→ **Stated exercise**
Starting at the line that contains "How many shapes are in row 3?", retype each line to the end of the listing below. Include both ends, but not the pictures.

→ **Rows**

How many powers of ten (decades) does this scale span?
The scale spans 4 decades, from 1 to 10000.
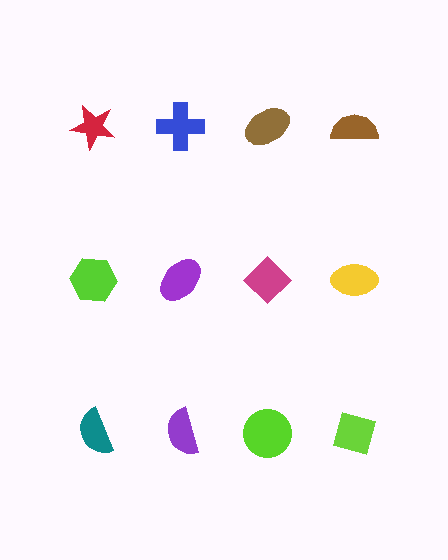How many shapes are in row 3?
4 shapes.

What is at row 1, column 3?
A brown ellipse.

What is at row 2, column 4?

→ **Solved exercise**
How many shapes are in row 3?
4 shapes.

What is at row 1, column 3?
A brown ellipse.

What is at row 2, column 4?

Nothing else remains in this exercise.